◆ Exercise material

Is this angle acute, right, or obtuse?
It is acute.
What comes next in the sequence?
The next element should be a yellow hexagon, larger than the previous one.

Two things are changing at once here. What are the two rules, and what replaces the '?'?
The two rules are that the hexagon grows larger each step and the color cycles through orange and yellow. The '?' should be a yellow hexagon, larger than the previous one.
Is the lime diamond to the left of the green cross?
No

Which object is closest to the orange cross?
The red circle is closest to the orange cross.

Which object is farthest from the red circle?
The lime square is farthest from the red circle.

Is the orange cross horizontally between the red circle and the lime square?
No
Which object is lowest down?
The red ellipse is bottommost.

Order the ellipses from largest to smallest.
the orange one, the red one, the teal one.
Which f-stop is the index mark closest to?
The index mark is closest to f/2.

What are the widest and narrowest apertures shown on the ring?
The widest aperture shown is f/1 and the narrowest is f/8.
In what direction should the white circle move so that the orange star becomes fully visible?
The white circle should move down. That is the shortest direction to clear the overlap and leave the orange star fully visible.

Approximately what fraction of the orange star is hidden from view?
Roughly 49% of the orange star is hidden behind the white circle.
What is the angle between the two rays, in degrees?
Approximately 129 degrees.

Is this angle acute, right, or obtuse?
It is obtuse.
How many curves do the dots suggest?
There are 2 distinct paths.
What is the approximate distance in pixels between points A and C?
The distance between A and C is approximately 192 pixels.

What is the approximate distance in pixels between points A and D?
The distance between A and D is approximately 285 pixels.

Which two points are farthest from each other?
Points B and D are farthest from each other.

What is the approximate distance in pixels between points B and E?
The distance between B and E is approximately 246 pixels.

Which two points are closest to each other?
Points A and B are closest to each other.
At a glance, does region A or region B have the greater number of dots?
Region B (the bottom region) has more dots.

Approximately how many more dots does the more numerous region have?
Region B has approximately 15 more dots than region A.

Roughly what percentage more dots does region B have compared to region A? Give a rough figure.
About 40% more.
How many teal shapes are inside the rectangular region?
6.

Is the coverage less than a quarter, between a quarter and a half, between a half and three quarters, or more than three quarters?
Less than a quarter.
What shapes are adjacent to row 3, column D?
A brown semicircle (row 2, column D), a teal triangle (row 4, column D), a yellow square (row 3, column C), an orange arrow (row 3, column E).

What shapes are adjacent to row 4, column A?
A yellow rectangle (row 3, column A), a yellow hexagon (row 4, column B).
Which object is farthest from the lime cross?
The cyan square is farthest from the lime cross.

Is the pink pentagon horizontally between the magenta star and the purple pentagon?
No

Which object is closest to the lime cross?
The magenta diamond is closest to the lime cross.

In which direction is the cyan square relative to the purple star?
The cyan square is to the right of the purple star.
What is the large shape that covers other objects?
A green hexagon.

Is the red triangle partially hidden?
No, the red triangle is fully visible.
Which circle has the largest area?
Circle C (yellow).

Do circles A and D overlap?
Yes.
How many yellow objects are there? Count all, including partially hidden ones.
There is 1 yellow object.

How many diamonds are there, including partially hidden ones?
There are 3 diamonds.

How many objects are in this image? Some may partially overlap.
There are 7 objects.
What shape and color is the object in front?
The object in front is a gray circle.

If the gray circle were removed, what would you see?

◆ Given problem
Here, the records must be output exactly and in full.

◆ Response
Is this angle acute, right, or obtuse?
It is acute.
What comes next in the sequence?
The next element should be a yellow hexagon, larger than the previous one.

Two things are changing at once here. What are the two rules, and what replaces the '?'?
The two rules are that the hexagon grows larger each step and the color cycles through orange and yellow. The '?' should be a yellow hexagon, larger than the previous one.
Is the lime diamond to the left of the green cross?
No

Which object is closest to the orange cross?
The red circle is closest to the orange cross.

Which object is farthest from the red circle?
The lime square is farthest from the red circle.

Is the orange cross horizontally between the red circle and the lime square?
No
Which object is lowest down?
The red ellipse is bottommost.

Order the ellipses from largest to smallest.
the orange one, the red one, the teal one.
Which f-stop is the index mark closest to?
The index mark is closest to f/2.

What are the widest and narrowest apertures shown on the ring?
The widest aperture shown is f/1 and the narrowest is f/8.
In what direction should the white circle move so that the orange star becomes fully visible?
The white circle should move down. That is the shortest direction to clear the overlap and leave the orange star fully visible.

Approximately what fraction of the orange star is hidden from view?
Roughly 49% of the orange star is hidden behind the white circle.
What is the angle between the two rays, in degrees?
Approximately 129 degrees.

Is this angle acute, right, or obtuse?
It is obtuse.
How many curves do the dots suggest?
There are 2 distinct paths.
What is the approximate distance in pixels between points A and C?
The distance between A and C is approximately 192 pixels.

What is the approximate distance in pixels between points A and D?
The distance between A and D is approximately 285 pixels.

Which two points are farthest from each other?
Points B and D are farthest from each other.

What is the approximate distance in pixels between points B and E?
The distance between B and E is approximately 246 pixels.

Which two points are closest to each other?
Points A and B are closest to each other.
At a glance, does region A or region B have the greater number of dots?
Region B (the bottom region) has more dots.

Approximately how many more dots does the more numerous region have?
Region B has approximately 15 more dots than region A.

Roughly what percentage more dots does region B have compared to region A? Give a rough figure.
About 40% more.
How many teal shapes are inside the rectangular region?
6.

Is the coverage less than a quarter, between a quarter and a half, between a half and three quarters, or more than three quarters?
Less than a quarter.
What shapes are adjacent to row 3, column D?
A brown semicircle (row 2, column D), a teal triangle (row 4, column D), a yellow square (row 3, column C), an orange arrow (row 3, column E).

What shapes are adjacent to row 4, column A?
A yellow rectangle (row 3, column A), a yellow hexagon (row 4, column B).
Which object is farthest from the lime cross?
The cyan square is farthest from the lime cross.

Is the pink pentagon horizontally between the magenta star and the purple pentagon?
No

Which object is closest to the lime cross?
The magenta diamond is closest to the lime cross.

In which direction is the cyan square relative to the purple star?
The cyan square is to the right of the purple star.
What is the large shape that covers other objects?
A green hexagon.

Is the red triangle partially hidden?
No, the red triangle is fully visible.
Which circle has the largest area?
Circle C (yellow).

Do circles A and D overlap?
Yes.
How many yellow objects are there? Count all, including partially hidden ones.
There is 1 yellow object.

How many diamonds are there, including partially hidden ones?
There are 3 diamonds.

How many objects are in this image? Some may partially overlap.
There are 7 objects.
What shape and color is the object in front?
The object in front is a gray circle.

If the gray circle were removed, what would you see?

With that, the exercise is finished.